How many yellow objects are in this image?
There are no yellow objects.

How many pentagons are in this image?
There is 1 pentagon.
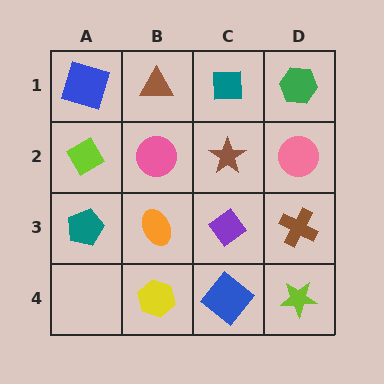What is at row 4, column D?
A lime star.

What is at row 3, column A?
A teal pentagon.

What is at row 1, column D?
A green hexagon.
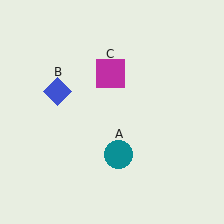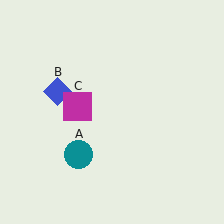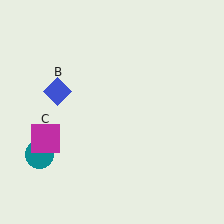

####################

● **BRIEF**:
Reproduce all the records verbatim, excluding images.

● **FINISHED EXERCISE**:
How many yellow objects are in this image?
There are no yellow objects.

How many pentagons are in this image?
There is 1 pentagon.
What is at row 4, column D?
A lime star.

What is at row 3, column A?
A teal pentagon.

What is at row 1, column D?
A green hexagon.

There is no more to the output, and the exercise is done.